__What to do__. Transcribe the records that follow in their entirety, omitting any pictures.

Records contained in a dataset
:::
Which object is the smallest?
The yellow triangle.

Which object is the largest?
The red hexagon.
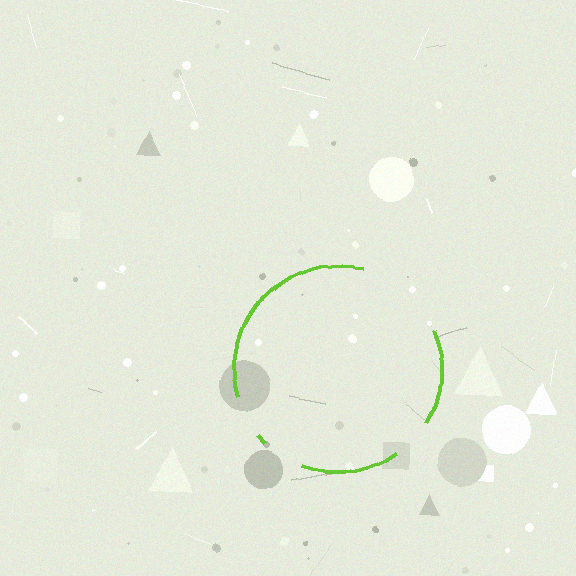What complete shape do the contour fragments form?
The contour fragments form a circle.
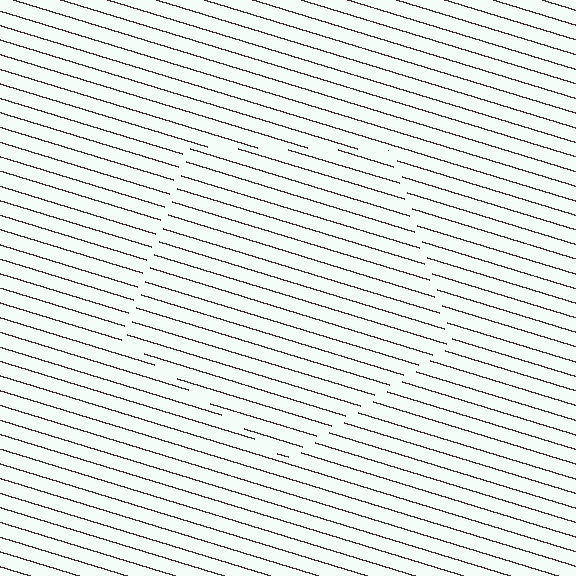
:::
__Written solution__.
Which object is the smallest?
The yellow triangle.

Which object is the largest?
The red hexagon.
What complete shape do the contour fragments form?
The contour fragments form a circle.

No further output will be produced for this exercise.